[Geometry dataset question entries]
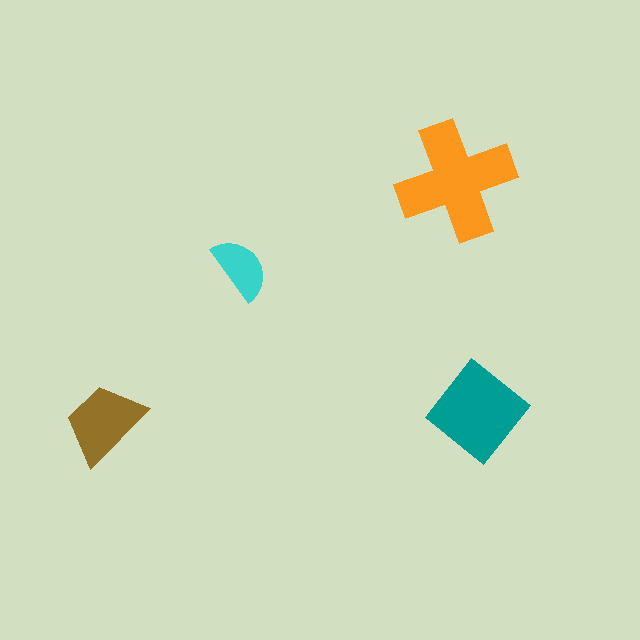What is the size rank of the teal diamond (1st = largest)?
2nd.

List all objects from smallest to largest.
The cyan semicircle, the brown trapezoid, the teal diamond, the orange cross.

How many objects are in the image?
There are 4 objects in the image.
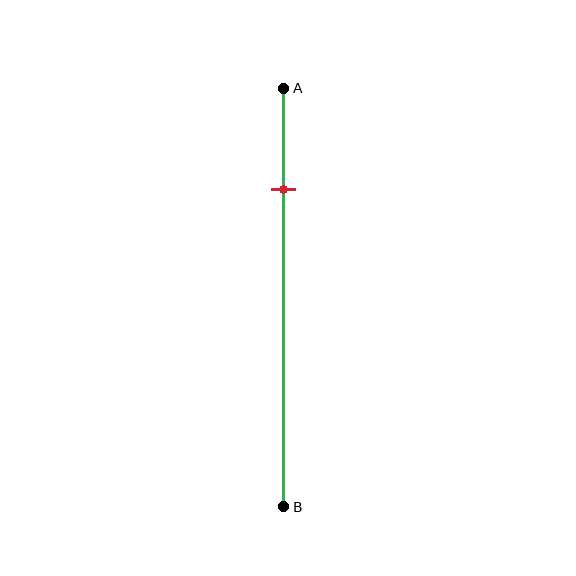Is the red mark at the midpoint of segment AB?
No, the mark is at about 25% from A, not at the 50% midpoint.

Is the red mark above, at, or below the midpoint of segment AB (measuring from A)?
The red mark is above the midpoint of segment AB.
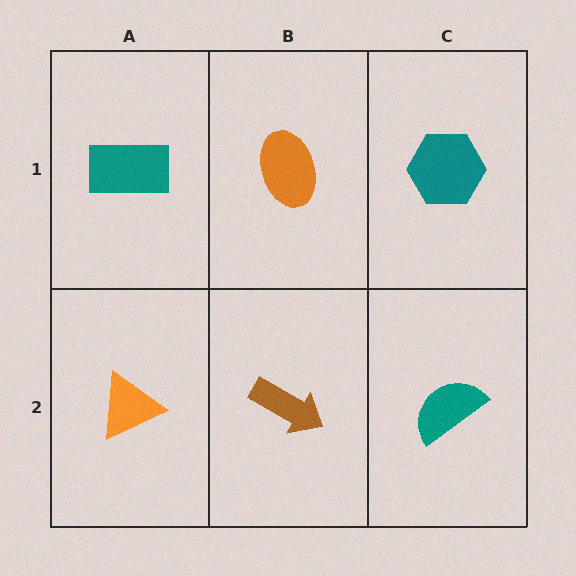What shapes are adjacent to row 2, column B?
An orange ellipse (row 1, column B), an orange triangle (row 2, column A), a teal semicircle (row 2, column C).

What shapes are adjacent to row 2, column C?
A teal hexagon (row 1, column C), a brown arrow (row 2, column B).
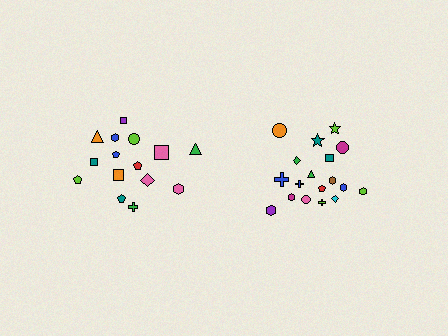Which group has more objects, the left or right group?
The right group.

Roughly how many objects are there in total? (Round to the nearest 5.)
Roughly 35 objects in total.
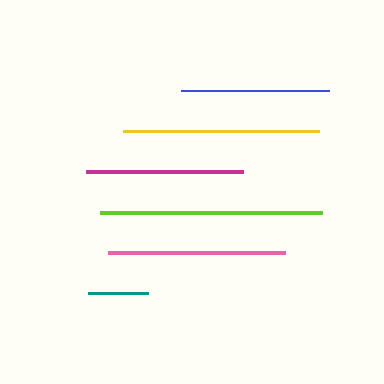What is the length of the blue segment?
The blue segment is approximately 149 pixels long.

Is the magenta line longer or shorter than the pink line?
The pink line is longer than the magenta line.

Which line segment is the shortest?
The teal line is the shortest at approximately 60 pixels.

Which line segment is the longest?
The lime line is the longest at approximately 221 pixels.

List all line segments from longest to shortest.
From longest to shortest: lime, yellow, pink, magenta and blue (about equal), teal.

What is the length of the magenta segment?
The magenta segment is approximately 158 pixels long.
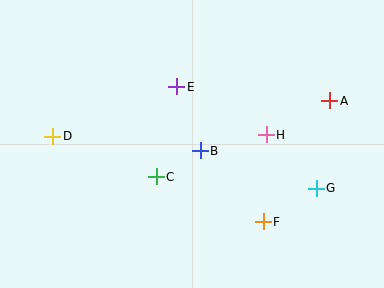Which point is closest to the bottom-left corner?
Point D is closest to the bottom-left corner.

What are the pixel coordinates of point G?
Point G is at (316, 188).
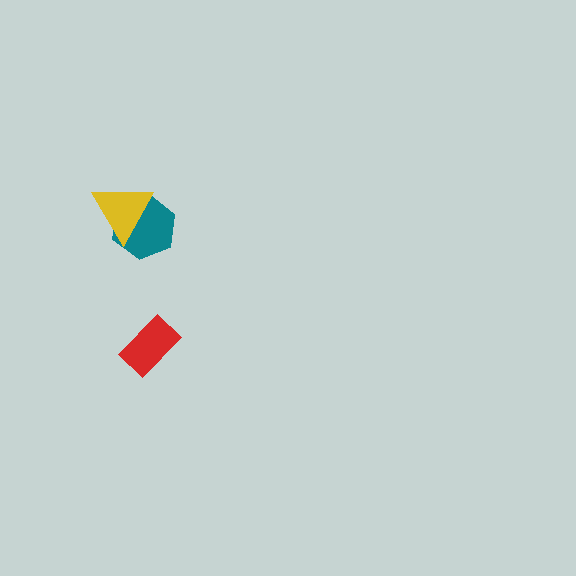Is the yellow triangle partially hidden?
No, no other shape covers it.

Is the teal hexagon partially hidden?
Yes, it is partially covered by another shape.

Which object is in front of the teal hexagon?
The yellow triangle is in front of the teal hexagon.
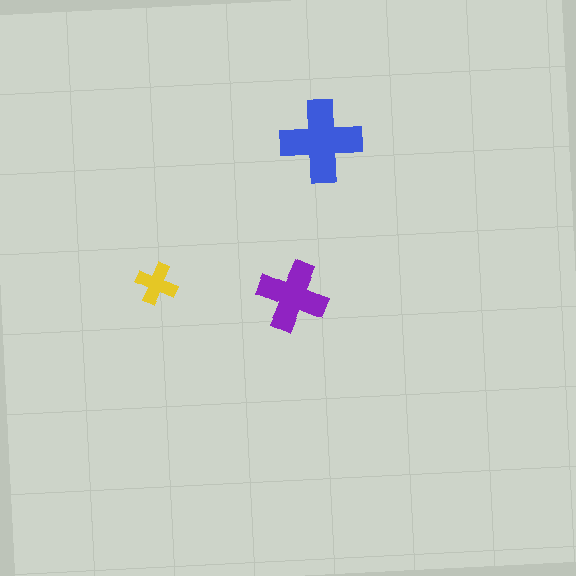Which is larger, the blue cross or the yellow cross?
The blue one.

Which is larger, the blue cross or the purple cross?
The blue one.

GIVEN INSTRUCTION
Write out each entry exactly as given, but skip the pictures.

TASK OUTPUT
What is the size rank of the teal diamond (1st = largest)?
2nd.

List all objects from smallest to largest.
The cyan semicircle, the brown trapezoid, the teal diamond, the orange cross.

How many objects are in the image?
There are 4 objects in the image.
Is the red mark at the midpoint of segment AB?
No, the mark is at about 25% from A, not at the 50% midpoint.

Is the red mark above, at, or below the midpoint of segment AB (measuring from A)?
The red mark is above the midpoint of segment AB.
What shapes are adjacent to row 2, column B?
An orange ellipse (row 1, column B), an orange triangle (row 2, column A), a teal semicircle (row 2, column C).

What shapes are adjacent to row 2, column C?
A teal hexagon (row 1, column C), a brown arrow (row 2, column B).
Which group has more objects, the left or right group?
The right group.

Roughly how many objects are there in total? (Round to the nearest 5.)
Roughly 35 objects in total.
What is the length of the blue segment?
The blue segment is approximately 149 pixels long.

Is the magenta line longer or shorter than the pink line?
The pink line is longer than the magenta line.

Which line segment is the shortest?
The teal line is the shortest at approximately 60 pixels.

Which line segment is the longest?
The lime line is the longest at approximately 221 pixels.

List all line segments from longest to shortest.
From longest to shortest: lime, yellow, pink, magenta and blue (about equal), teal.

What is the length of the magenta segment?
The magenta segment is approximately 158 pixels long.
Which point is closest to the bottom-left corner?
Point D is closest to the bottom-left corner.

What are the pixel coordinates of point G?
Point G is at (316, 188).
Is the yellow triangle partially hidden?
No, no other shape covers it.

Is the teal hexagon partially hidden?
Yes, it is partially covered by another shape.

Which object is in front of the teal hexagon?
The yellow triangle is in front of the teal hexagon.
Which is larger, the blue cross or the yellow cross?
The blue one.

Which is larger, the blue cross or the purple cross?
The blue one.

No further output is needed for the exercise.